§ WORK TO BE COMPLETED
Below is a listing; retype exactly the lines between the one containing "What shapes are adjacent to row 2, column A?" and the one containing "How many distinct", inclusive, minus the pictures.

§ EXCERPTED DATA
* * * * * * *

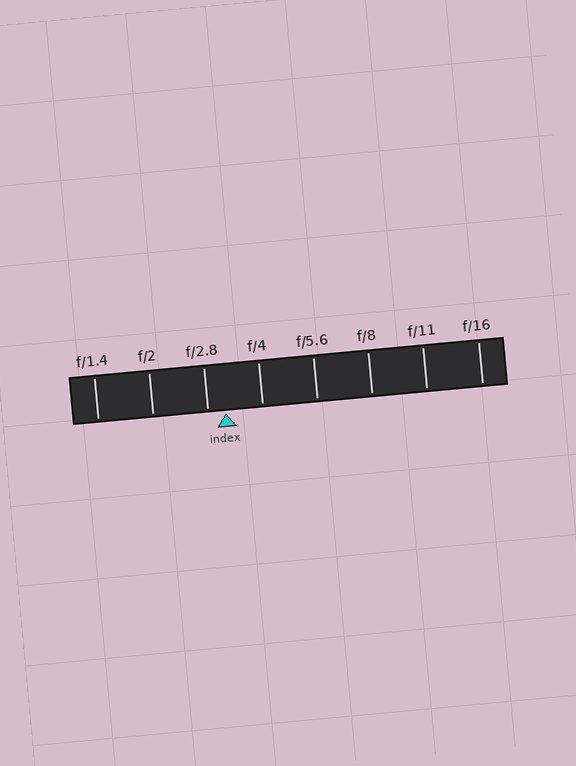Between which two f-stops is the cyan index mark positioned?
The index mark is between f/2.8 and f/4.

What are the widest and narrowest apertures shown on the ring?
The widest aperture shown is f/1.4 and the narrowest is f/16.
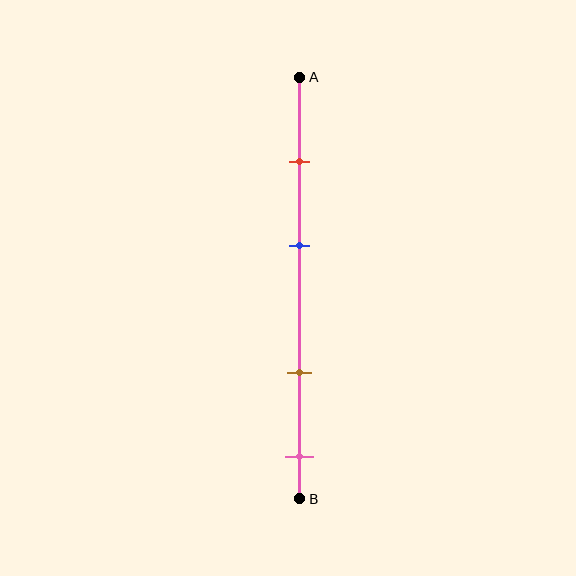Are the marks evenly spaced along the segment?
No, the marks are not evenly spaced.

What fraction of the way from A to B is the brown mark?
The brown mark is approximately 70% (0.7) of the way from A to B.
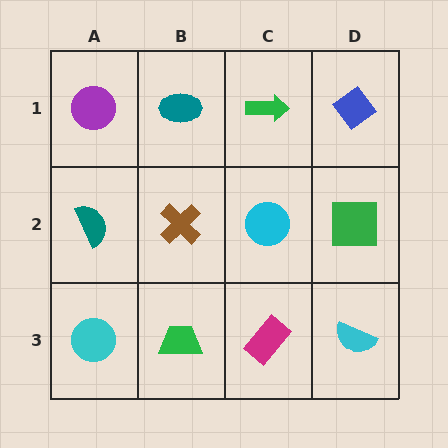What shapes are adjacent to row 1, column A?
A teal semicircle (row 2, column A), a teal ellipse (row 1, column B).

* * * * * * *

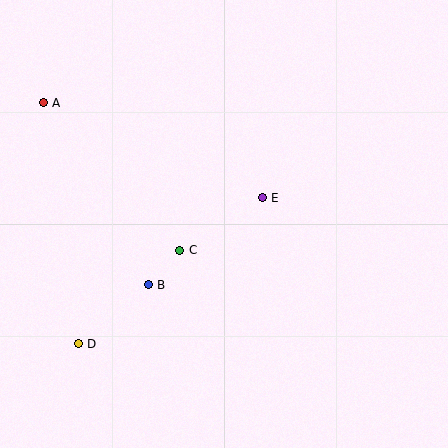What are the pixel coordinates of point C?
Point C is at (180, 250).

* * * * * * *

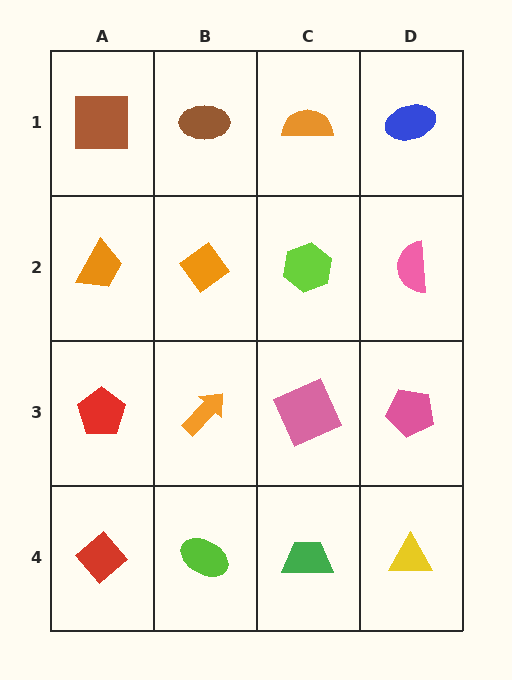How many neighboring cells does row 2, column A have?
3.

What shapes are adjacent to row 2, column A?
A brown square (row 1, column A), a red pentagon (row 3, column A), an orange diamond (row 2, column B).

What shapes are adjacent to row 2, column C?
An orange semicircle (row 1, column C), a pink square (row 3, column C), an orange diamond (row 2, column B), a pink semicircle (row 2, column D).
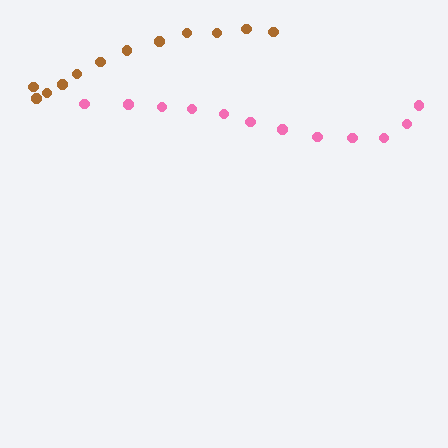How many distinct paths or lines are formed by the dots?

* * * * * * *

§ WRITTEN RESPONSE
What shapes are adjacent to row 2, column A?
A brown square (row 1, column A), a red pentagon (row 3, column A), an orange diamond (row 2, column B).

What shapes are adjacent to row 2, column C?
An orange semicircle (row 1, column C), a pink square (row 3, column C), an orange diamond (row 2, column B), a pink semicircle (row 2, column D).
How many distinct paths or lines are formed by the dots?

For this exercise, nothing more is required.